Task requirements: Using the records that follow, reproduce exactly the lines starting at the line containing "What fraction of" and ending at the line containing "[Two images are shown]". Include both end lines and no pictures.
━━ Input rows ━━
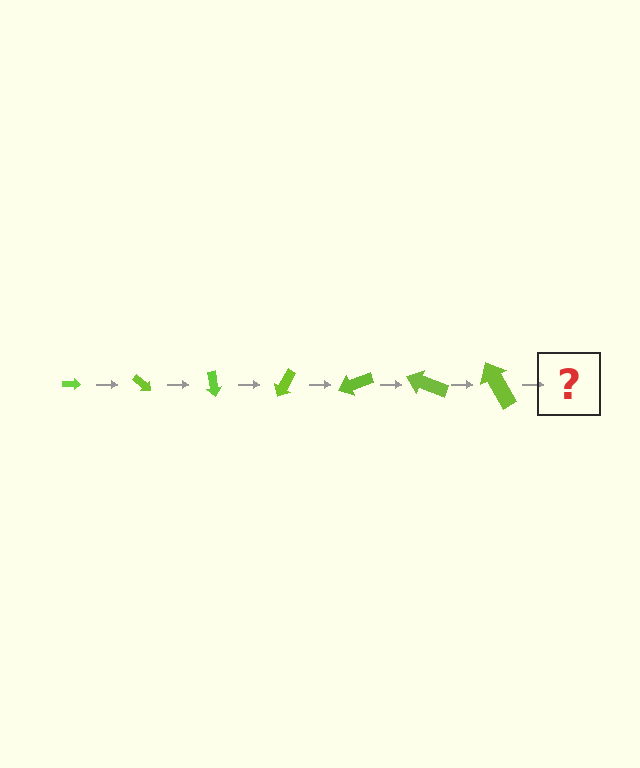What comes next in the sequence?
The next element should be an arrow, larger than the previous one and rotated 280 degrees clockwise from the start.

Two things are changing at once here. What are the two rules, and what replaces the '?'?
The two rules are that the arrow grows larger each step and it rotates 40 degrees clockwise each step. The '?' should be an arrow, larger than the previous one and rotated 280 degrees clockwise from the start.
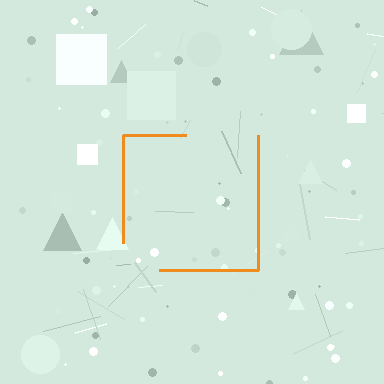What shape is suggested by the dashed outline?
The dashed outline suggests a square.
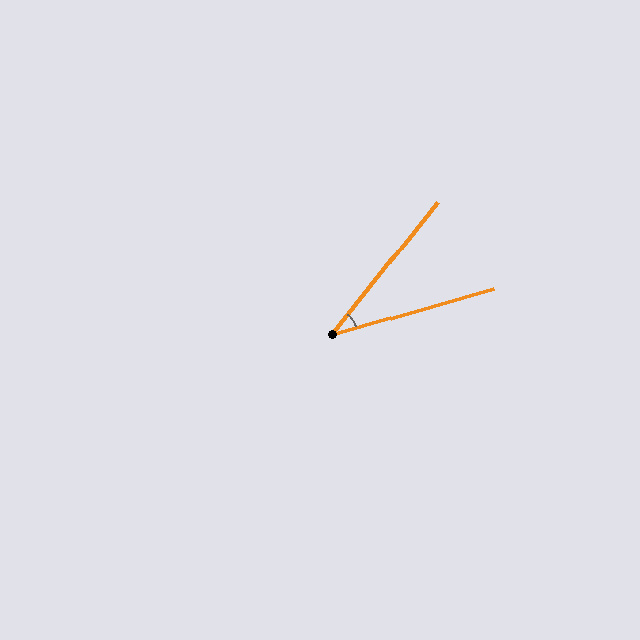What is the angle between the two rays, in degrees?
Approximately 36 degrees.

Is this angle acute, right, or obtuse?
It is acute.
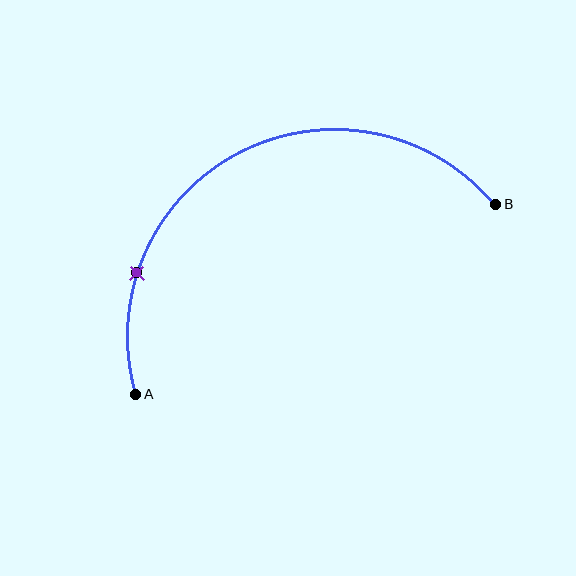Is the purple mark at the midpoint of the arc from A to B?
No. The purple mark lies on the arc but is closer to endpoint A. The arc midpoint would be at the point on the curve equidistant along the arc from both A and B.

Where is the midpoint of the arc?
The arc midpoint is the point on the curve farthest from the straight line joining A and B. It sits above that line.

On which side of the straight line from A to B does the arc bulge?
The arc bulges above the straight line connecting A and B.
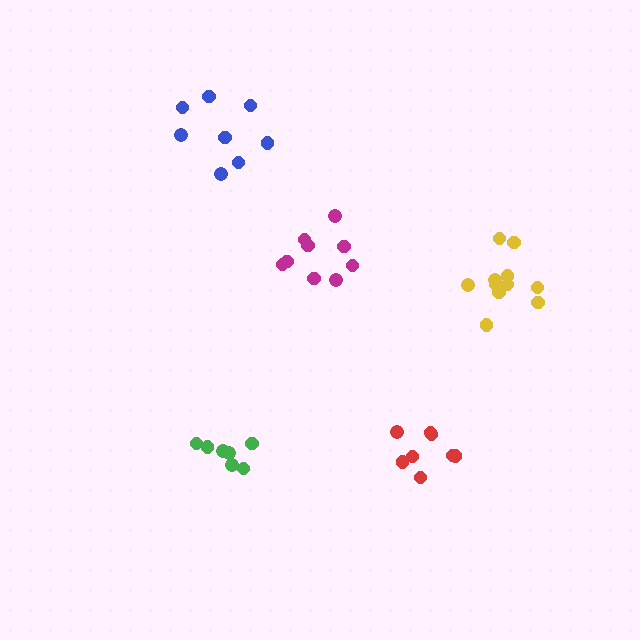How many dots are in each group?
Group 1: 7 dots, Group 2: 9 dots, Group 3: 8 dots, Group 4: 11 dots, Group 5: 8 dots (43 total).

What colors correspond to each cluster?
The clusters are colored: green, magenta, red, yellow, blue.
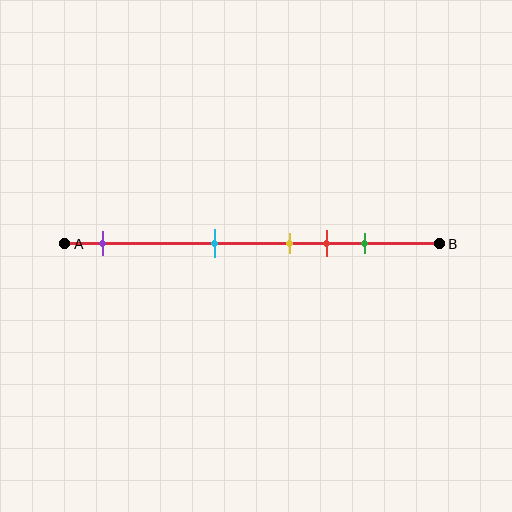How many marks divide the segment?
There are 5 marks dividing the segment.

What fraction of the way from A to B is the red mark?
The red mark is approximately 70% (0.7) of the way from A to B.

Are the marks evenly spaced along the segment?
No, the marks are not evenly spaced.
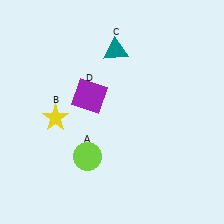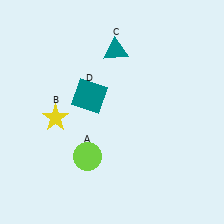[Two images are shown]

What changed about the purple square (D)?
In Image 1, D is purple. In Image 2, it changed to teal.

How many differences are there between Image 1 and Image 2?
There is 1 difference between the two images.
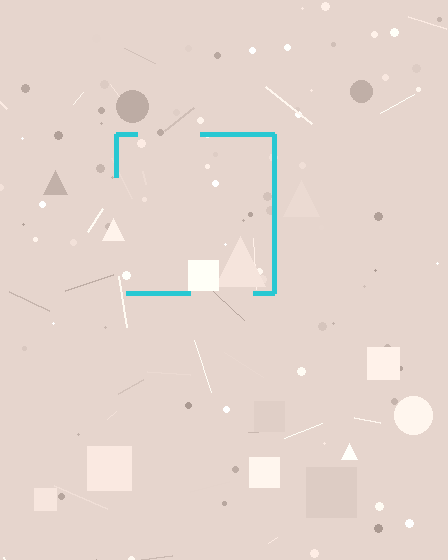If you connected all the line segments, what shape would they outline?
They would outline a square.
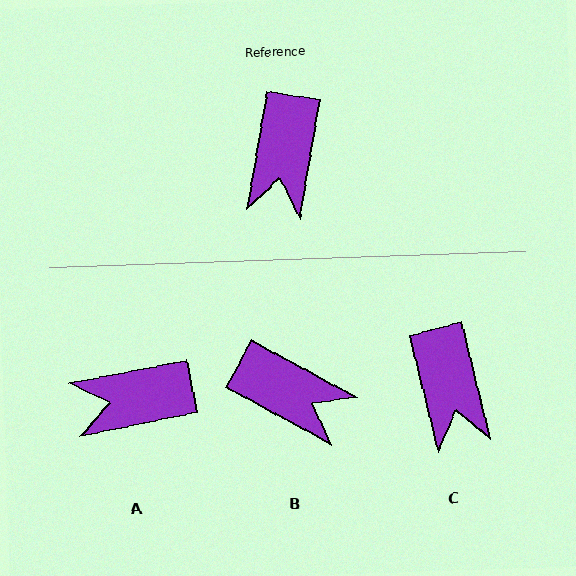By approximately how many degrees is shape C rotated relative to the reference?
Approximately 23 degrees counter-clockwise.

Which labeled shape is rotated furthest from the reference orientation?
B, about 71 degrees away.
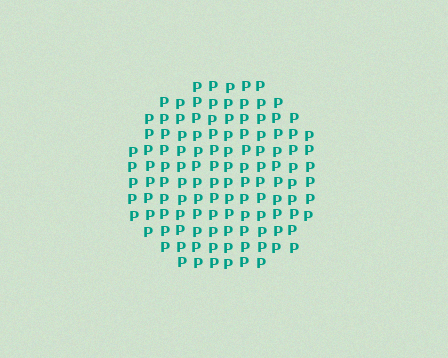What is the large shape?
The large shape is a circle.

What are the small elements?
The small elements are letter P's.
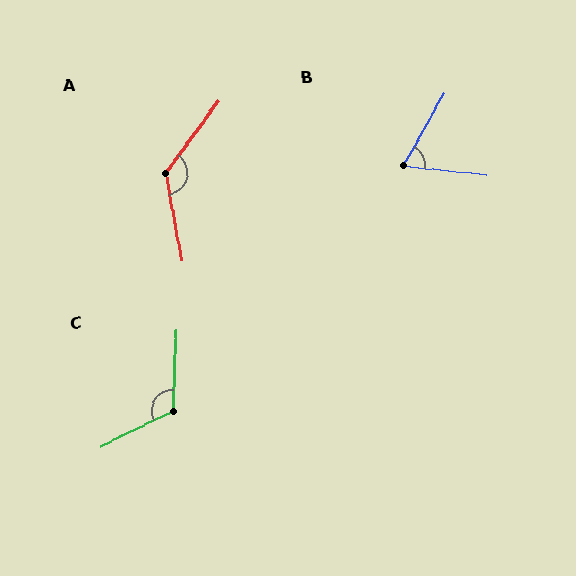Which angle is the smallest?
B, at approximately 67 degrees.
━━━
━━ Input rows ━━
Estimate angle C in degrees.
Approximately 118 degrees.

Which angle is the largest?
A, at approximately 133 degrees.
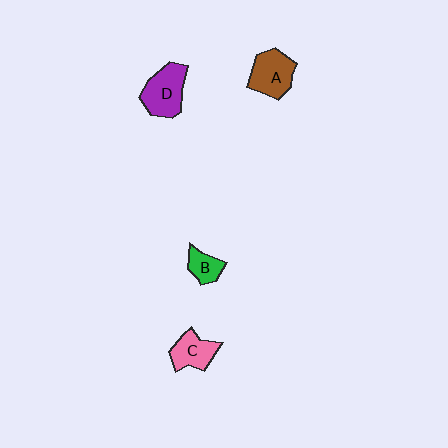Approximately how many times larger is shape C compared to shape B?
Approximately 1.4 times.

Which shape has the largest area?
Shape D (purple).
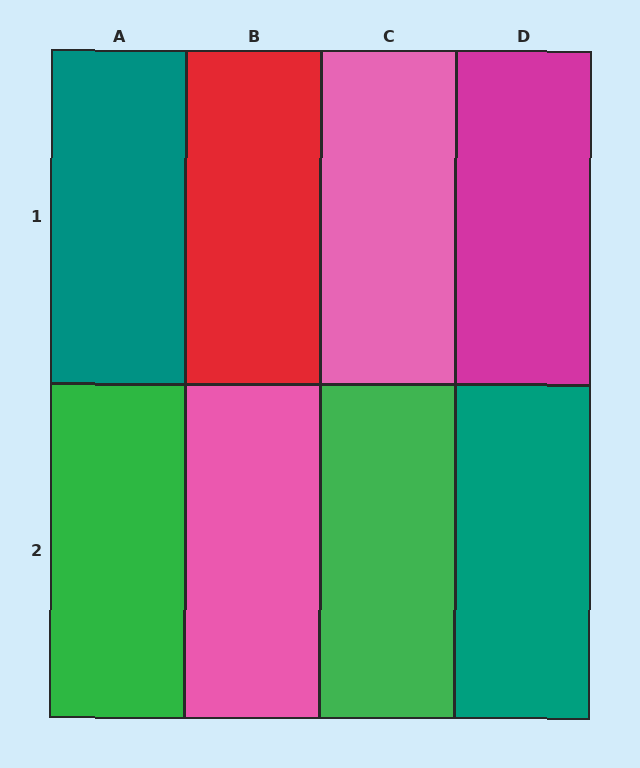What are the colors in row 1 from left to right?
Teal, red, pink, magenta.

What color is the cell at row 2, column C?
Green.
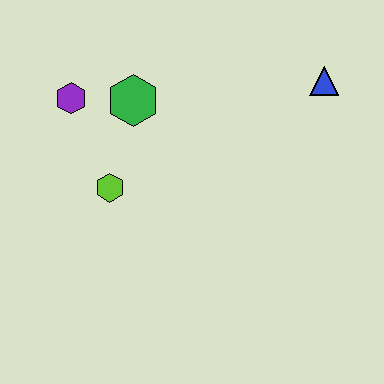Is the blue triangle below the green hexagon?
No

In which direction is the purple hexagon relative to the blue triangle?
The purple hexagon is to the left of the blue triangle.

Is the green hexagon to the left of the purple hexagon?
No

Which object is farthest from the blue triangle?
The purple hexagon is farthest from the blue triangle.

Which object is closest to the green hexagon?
━━━
Written response:
What fraction of the way from A to B is the red mark?
The red mark is approximately 70% (0.7) of the way from A to B.

Are the marks evenly spaced along the segment?
No, the marks are not evenly spaced.
[Two images are shown]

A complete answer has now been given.